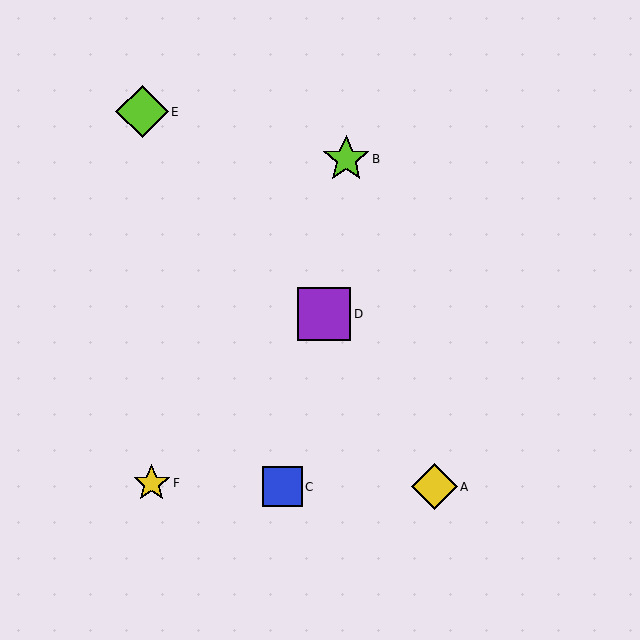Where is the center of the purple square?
The center of the purple square is at (324, 314).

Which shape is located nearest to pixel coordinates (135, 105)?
The lime diamond (labeled E) at (142, 112) is nearest to that location.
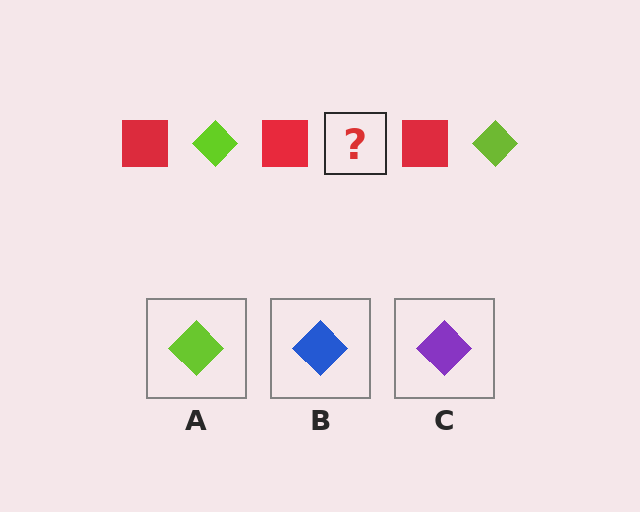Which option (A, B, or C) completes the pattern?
A.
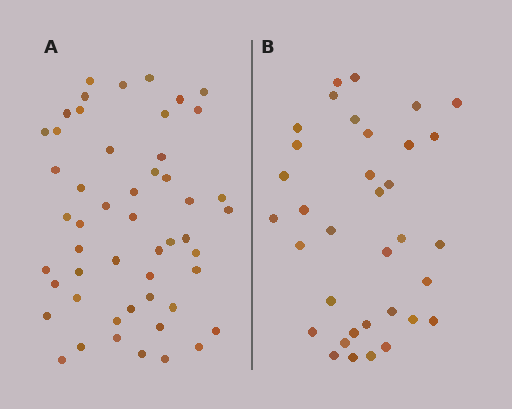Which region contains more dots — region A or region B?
Region A (the left region) has more dots.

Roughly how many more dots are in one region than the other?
Region A has approximately 15 more dots than region B.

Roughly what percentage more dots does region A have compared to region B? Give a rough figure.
About 45% more.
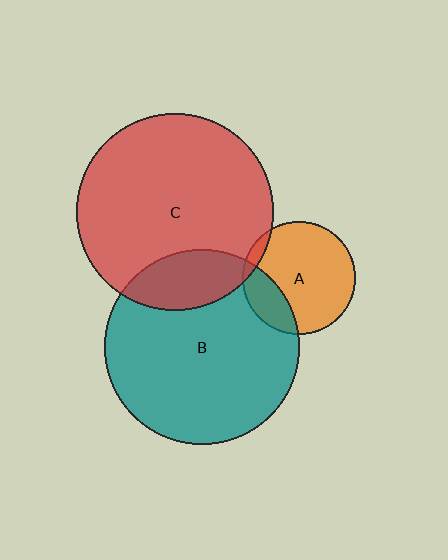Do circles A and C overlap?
Yes.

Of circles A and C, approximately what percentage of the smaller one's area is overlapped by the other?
Approximately 5%.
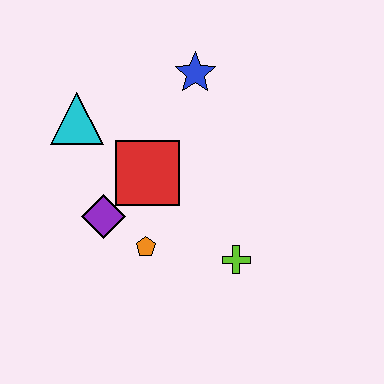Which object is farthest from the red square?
The lime cross is farthest from the red square.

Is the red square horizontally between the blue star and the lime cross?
No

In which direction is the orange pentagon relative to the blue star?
The orange pentagon is below the blue star.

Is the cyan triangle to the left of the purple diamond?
Yes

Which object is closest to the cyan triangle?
The red square is closest to the cyan triangle.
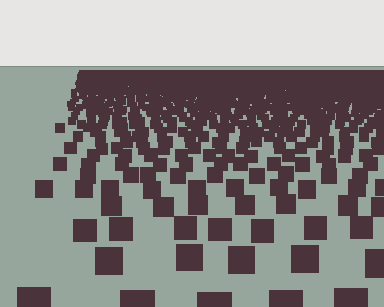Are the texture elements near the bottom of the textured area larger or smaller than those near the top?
Larger. Near the bottom, elements are closer to the viewer and appear at a bigger on-screen size.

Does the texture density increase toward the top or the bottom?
Density increases toward the top.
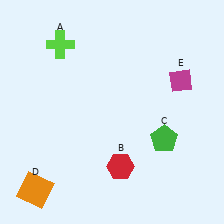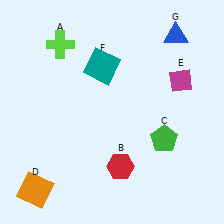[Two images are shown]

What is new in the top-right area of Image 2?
A blue triangle (G) was added in the top-right area of Image 2.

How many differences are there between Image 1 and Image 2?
There are 2 differences between the two images.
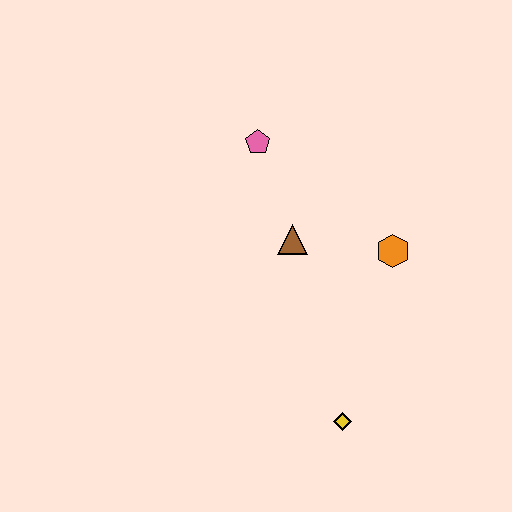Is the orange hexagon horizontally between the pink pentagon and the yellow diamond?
No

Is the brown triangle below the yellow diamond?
No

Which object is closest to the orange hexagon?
The brown triangle is closest to the orange hexagon.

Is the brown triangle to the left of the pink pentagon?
No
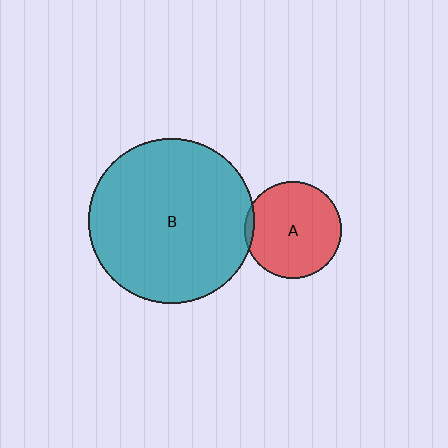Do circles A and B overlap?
Yes.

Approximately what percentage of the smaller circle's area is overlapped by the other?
Approximately 5%.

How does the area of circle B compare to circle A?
Approximately 2.9 times.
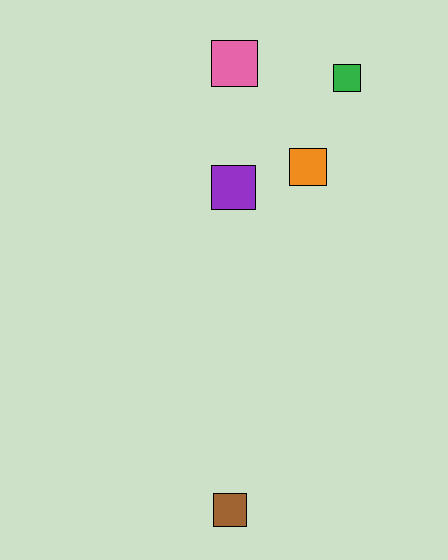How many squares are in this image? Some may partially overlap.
There are 5 squares.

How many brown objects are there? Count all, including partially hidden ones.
There is 1 brown object.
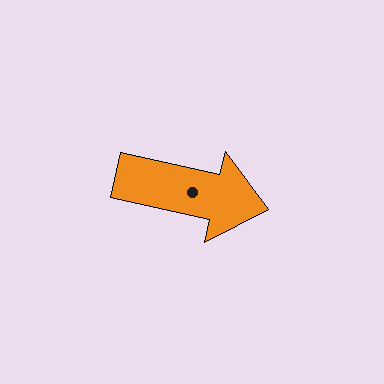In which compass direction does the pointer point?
East.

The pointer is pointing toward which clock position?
Roughly 3 o'clock.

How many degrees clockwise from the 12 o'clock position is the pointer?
Approximately 103 degrees.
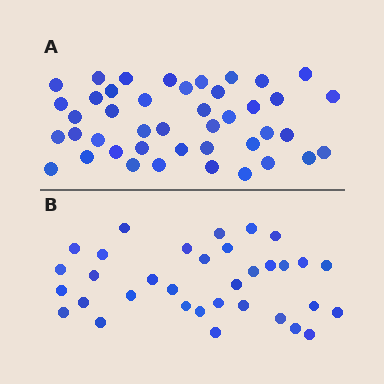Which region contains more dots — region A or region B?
Region A (the top region) has more dots.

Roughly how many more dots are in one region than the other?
Region A has roughly 8 or so more dots than region B.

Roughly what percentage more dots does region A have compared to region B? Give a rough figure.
About 25% more.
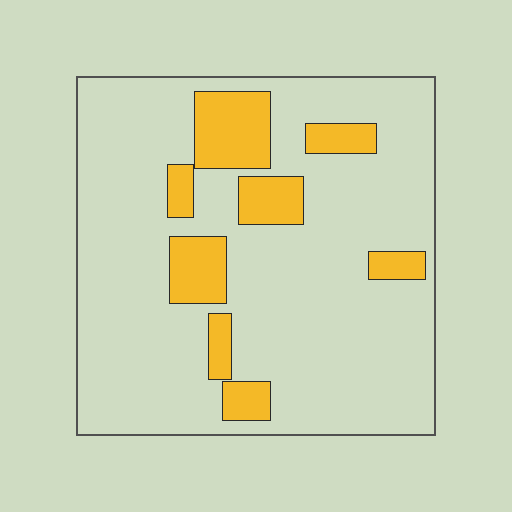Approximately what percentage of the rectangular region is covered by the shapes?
Approximately 15%.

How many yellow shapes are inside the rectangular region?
8.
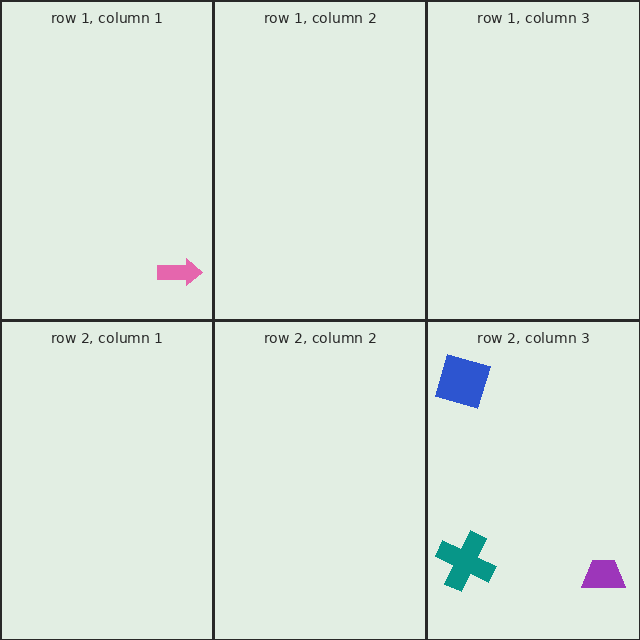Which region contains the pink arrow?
The row 1, column 1 region.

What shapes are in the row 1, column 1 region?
The pink arrow.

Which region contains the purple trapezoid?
The row 2, column 3 region.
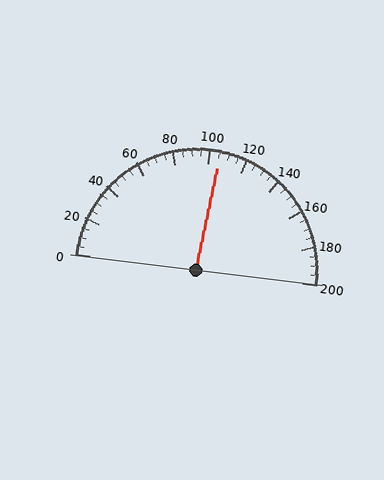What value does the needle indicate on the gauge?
The needle indicates approximately 105.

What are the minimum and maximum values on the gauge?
The gauge ranges from 0 to 200.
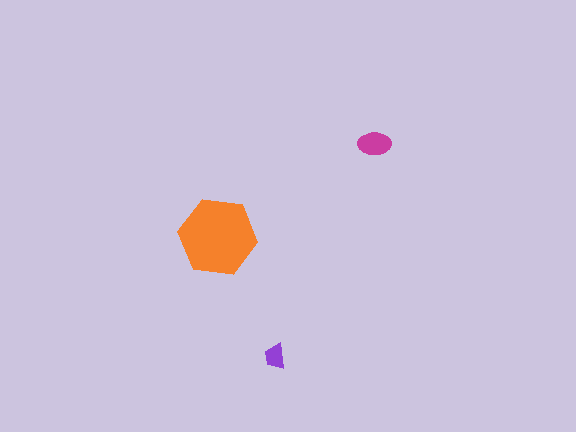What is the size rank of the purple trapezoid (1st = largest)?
3rd.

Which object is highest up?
The magenta ellipse is topmost.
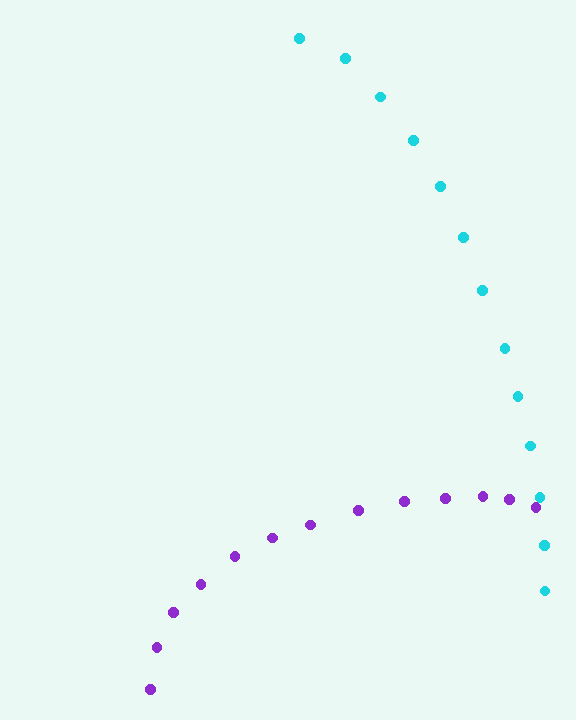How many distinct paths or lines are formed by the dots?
There are 2 distinct paths.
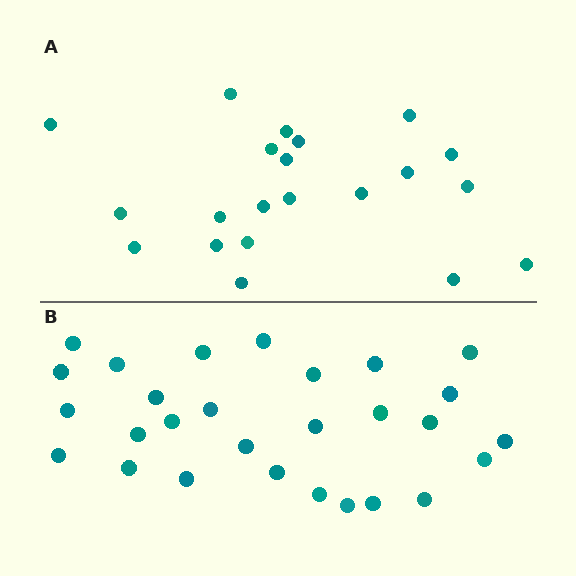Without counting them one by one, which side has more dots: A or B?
Region B (the bottom region) has more dots.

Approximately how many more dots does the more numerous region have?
Region B has roughly 8 or so more dots than region A.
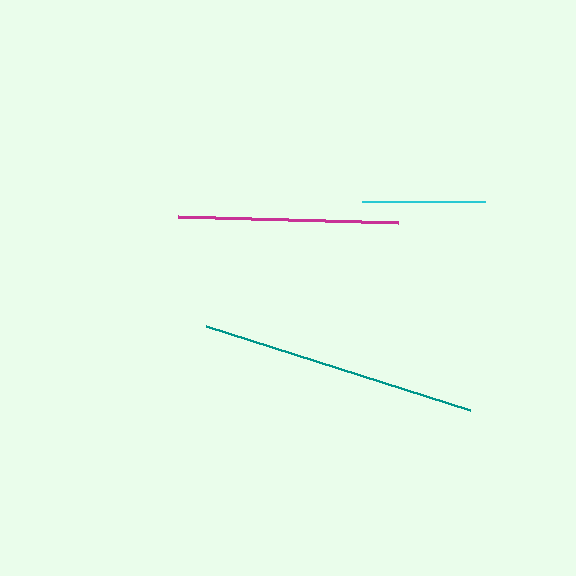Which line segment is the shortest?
The cyan line is the shortest at approximately 123 pixels.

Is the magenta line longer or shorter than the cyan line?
The magenta line is longer than the cyan line.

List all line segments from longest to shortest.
From longest to shortest: teal, magenta, cyan.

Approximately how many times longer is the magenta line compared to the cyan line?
The magenta line is approximately 1.8 times the length of the cyan line.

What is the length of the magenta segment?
The magenta segment is approximately 220 pixels long.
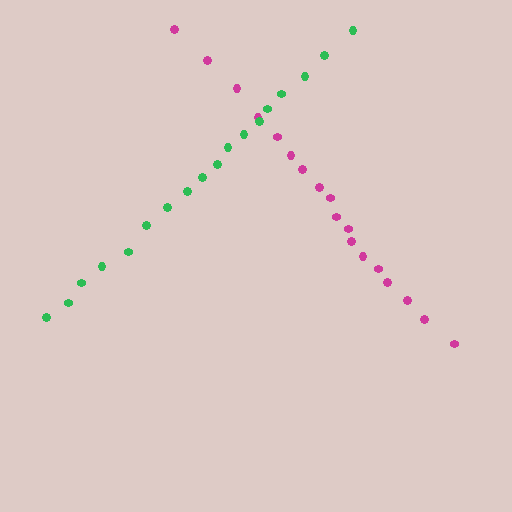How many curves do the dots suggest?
There are 2 distinct paths.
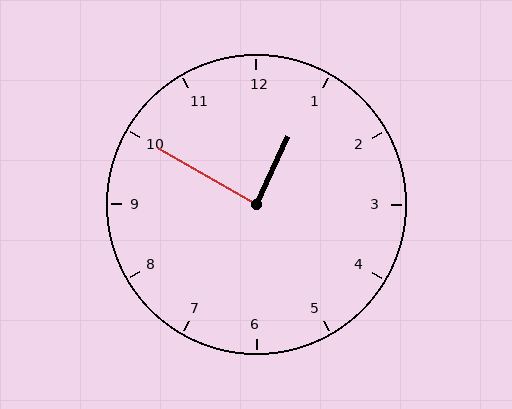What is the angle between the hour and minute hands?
Approximately 85 degrees.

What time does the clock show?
12:50.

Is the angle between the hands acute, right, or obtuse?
It is acute, close to a right angle.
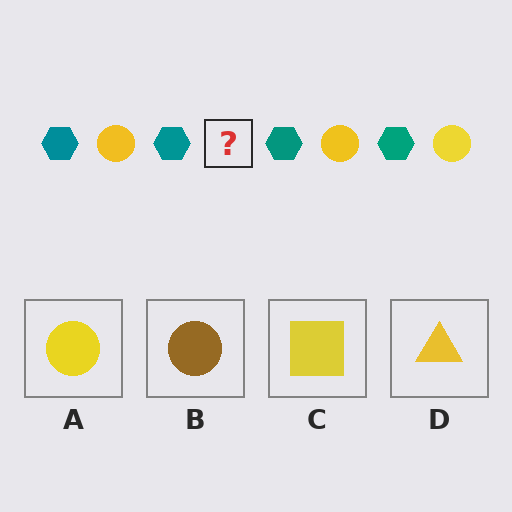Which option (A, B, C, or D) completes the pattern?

- **WHAT IS REQUIRED**
Restate each line of the records exactly; pictures do not belong in the copy.

- **WRITTEN SOLUTION**
Where is the center of the purple square?
The center of the purple square is at (324, 314).

Which shape is located nearest to pixel coordinates (135, 105)?
The lime diamond (labeled E) at (142, 112) is nearest to that location.
Which option (A, B, or C) completes the pattern?
A.
Which region contains more dots — region A or region B?
Region A (the left region) has more dots.

Roughly how many more dots are in one region than the other?
Region A has approximately 15 more dots than region B.

Roughly what percentage more dots does region A have compared to region B? Give a rough figure.
About 45% more.
Do circles A and C overlap?
Yes.

Of circles A and C, approximately what percentage of the smaller one's area is overlapped by the other?
Approximately 5%.
Which object is farthest from the red square?
The lime cross is farthest from the red square.

Is the red square horizontally between the blue star and the lime cross?
No

In which direction is the orange pentagon relative to the blue star?
The orange pentagon is below the blue star.

Is the cyan triangle to the left of the purple diamond?
Yes

Which object is closest to the cyan triangle?
The red square is closest to the cyan triangle.
Are the texture elements near the bottom of the textured area larger or smaller than those near the top?
Larger. Near the bottom, elements are closer to the viewer and appear at a bigger on-screen size.

Does the texture density increase toward the top or the bottom?
Density increases toward the top.
[Two images are shown]

What is new in the top-right area of Image 2?
A blue triangle (G) was added in the top-right area of Image 2.

How many differences are there between Image 1 and Image 2?
There are 2 differences between the two images.
Is the orange hexagon horizontally between the pink pentagon and the yellow diamond?
No

Is the brown triangle below the yellow diamond?
No

Which object is closest to the orange hexagon?
The brown triangle is closest to the orange hexagon.

Is the brown triangle to the left of the pink pentagon?
No
Do circles A and B overlap?
Yes.

Approximately what percentage of the smaller circle's area is overlapped by the other?
Approximately 5%.

How does the area of circle B compare to circle A?
Approximately 2.9 times.
How many squares are in this image? Some may partially overlap.
There are 5 squares.

How many brown objects are there? Count all, including partially hidden ones.
There is 1 brown object.
In which compass direction does the pointer point?
East.

The pointer is pointing toward which clock position?
Roughly 3 o'clock.

How many degrees clockwise from the 12 o'clock position is the pointer?
Approximately 103 degrees.
Which region contains more dots — region A or region B?
Region A (the top region) has more dots.

Roughly how many more dots are in one region than the other?
Region A has roughly 8 or so more dots than region B.

Roughly what percentage more dots does region A have compared to region B? Give a rough figure.
About 25% more.
Approximately what percentage of the rectangular region is covered by the shapes?
Approximately 15%.

How many yellow shapes are inside the rectangular region?
8.
Which region contains the pink arrow?
The row 1, column 1 region.

What shapes are in the row 1, column 1 region?
The pink arrow.

Which region contains the purple trapezoid?
The row 2, column 3 region.
What value does the needle indicate on the gauge?
The needle indicates approximately 105.

What are the minimum and maximum values on the gauge?
The gauge ranges from 0 to 200.
What is the size rank of the purple trapezoid (1st = largest)?
3rd.

Which object is highest up?
The magenta ellipse is topmost.
How many distinct paths or lines are formed by the dots?
There are 2 distinct paths.
Without counting them one by one, which side has more dots: A or B?
Region B (the bottom region) has more dots.

Approximately how many more dots does the more numerous region have?
Region B has roughly 8 or so more dots than region A.
Which line segment is the shortest?
The cyan line is the shortest at approximately 123 pixels.

Is the magenta line longer or shorter than the cyan line?
The magenta line is longer than the cyan line.

List all line segments from longest to shortest.
From longest to shortest: teal, magenta, cyan.

Approximately how many times longer is the magenta line compared to the cyan line?
The magenta line is approximately 1.8 times the length of the cyan line.

What is the length of the magenta segment?
The magenta segment is approximately 220 pixels long.
How many curves do the dots suggest?
There are 2 distinct paths.
What is the angle between the hour and minute hands?
Approximately 85 degrees.

What time does the clock show?
12:50.

Is the angle between the hands acute, right, or obtuse?
It is acute, close to a right angle.
Which option (A, B, C, or D) completes the pattern?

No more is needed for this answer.